■ TASK TO CARRY OUT:
Restate the records below word for word, and omit the images they hold.

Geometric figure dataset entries
::::::
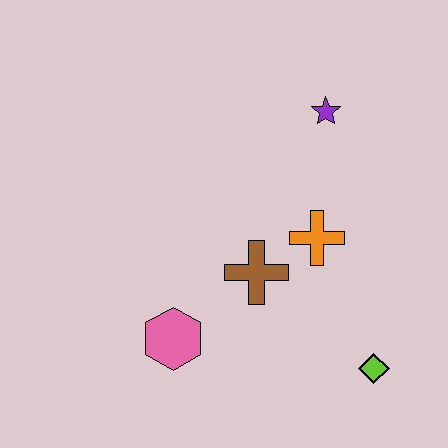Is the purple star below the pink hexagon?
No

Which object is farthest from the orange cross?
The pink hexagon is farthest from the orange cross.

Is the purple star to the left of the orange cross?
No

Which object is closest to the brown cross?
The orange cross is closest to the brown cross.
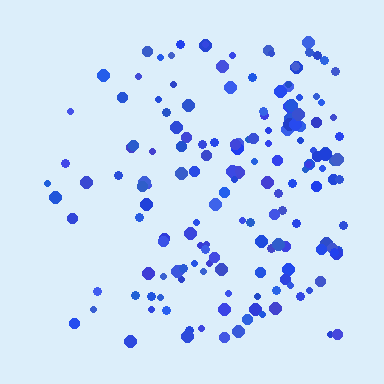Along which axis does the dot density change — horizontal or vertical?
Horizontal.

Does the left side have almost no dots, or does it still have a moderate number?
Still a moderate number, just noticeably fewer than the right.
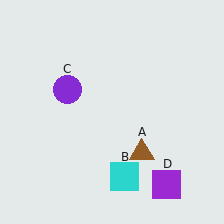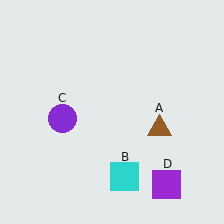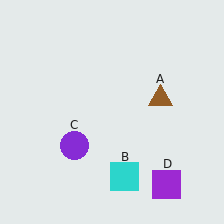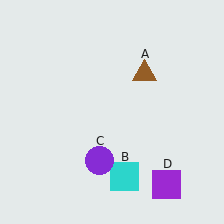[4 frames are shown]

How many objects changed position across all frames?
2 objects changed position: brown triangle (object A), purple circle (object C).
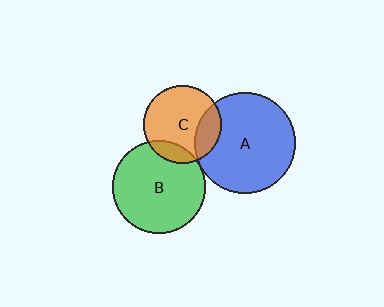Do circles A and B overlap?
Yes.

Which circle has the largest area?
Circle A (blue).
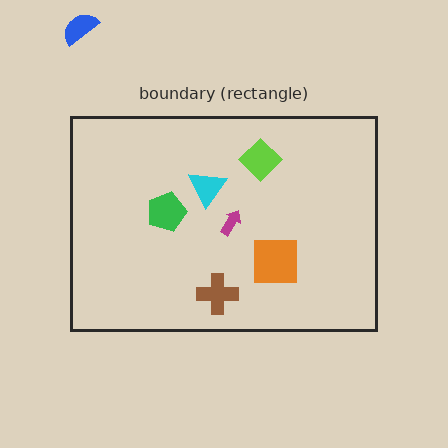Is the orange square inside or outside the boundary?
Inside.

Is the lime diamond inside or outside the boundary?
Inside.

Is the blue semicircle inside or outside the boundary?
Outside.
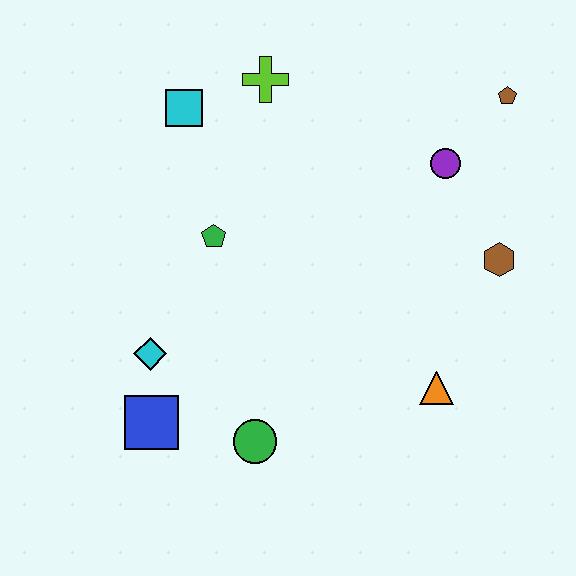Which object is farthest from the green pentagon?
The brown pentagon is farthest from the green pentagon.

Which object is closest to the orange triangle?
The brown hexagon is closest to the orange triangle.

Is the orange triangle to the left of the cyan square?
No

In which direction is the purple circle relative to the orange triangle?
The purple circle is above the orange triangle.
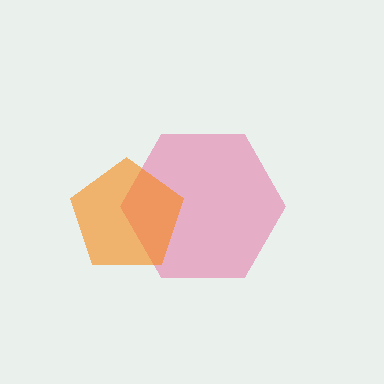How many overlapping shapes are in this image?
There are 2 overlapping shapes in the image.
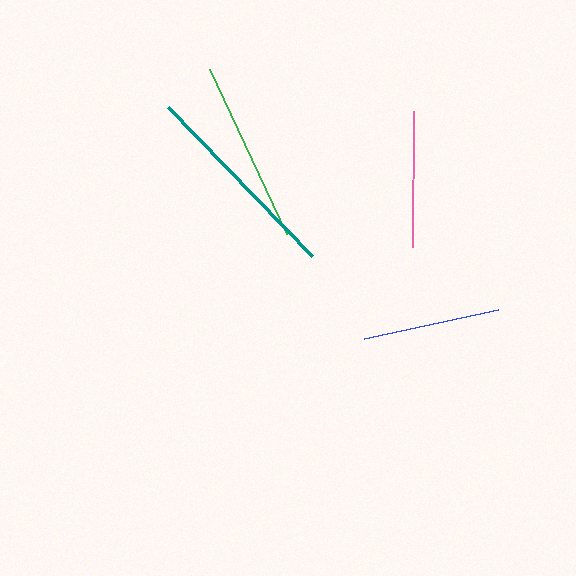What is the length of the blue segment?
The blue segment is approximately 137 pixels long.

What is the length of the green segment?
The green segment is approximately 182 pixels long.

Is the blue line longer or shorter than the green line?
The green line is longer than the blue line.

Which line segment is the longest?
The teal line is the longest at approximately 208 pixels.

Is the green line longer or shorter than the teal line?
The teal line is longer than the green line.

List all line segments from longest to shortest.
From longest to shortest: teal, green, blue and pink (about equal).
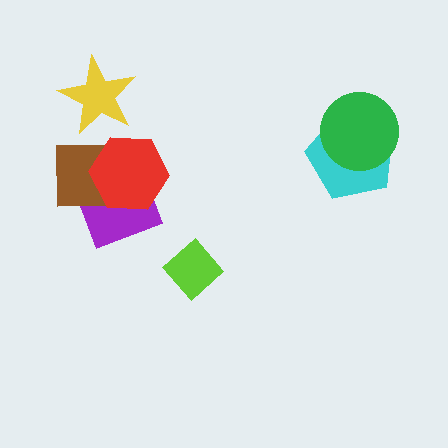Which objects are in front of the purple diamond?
::::::
■ RESULT OF THE EXERCISE:
Is the purple star below the pink hexagon?
No

Which object is farthest from the orange cross?
The pink hexagon is farthest from the orange cross.

Is the purple star to the left of the orange cross?
No

Which object is closest to the brown cross?
The orange cross is closest to the brown cross.
Along which axis does the dot density change — horizontal or vertical?
Horizontal.

Does the left side have almost no dots, or does it still have a moderate number?
Still a moderate number, just noticeably fewer than the right.
[4 frames are shown]

How many objects changed position across all frames?
2 objects changed position: brown triangle (object A), purple circle (object C).
Do circles A and B overlap?
Yes.

Which circle has the largest area?
Circle A (blue).
Is the orange square inside or outside the boundary?
Inside.

Is the lime diamond inside or outside the boundary?
Inside.

Is the blue semicircle inside or outside the boundary?
Outside.
Which object is farthest from the green pentagon?
The brown pentagon is farthest from the green pentagon.

Which object is closest to the orange triangle?
The brown hexagon is closest to the orange triangle.

Is the orange triangle to the left of the cyan square?
No

In which direction is the purple circle relative to the orange triangle?
The purple circle is above the orange triangle.
How many overlapping shapes are in this image?
There are 2 overlapping shapes in the image.
What is the length of the blue segment?
The blue segment is approximately 137 pixels long.

What is the length of the green segment?
The green segment is approximately 182 pixels long.

Is the blue line longer or shorter than the green line?
The green line is longer than the blue line.

Which line segment is the longest?
The teal line is the longest at approximately 208 pixels.

Is the green line longer or shorter than the teal line?
The teal line is longer than the green line.

List all line segments from longest to shortest.
From longest to shortest: teal, green, blue and pink (about equal).
Which objects are in front of the purple diamond?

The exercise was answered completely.